▶ Task to complete
Write the records below out again exactly as given, with no images.

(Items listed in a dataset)
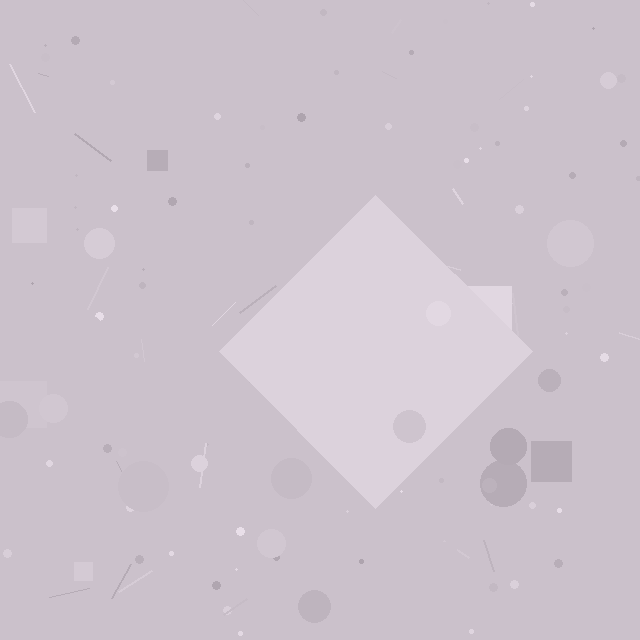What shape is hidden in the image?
A diamond is hidden in the image.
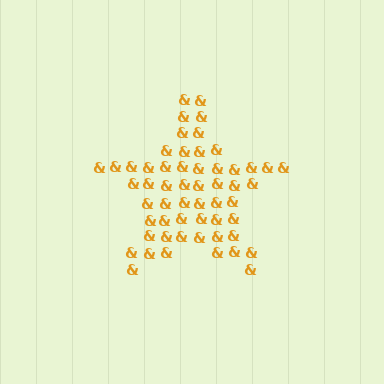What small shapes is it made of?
It is made of small ampersands.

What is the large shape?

▶ Answer to this exercise
What shape is hidden in the image?
A diamond is hidden in the image.
What small shapes is it made of?
It is made of small ampersands.

What is the large shape?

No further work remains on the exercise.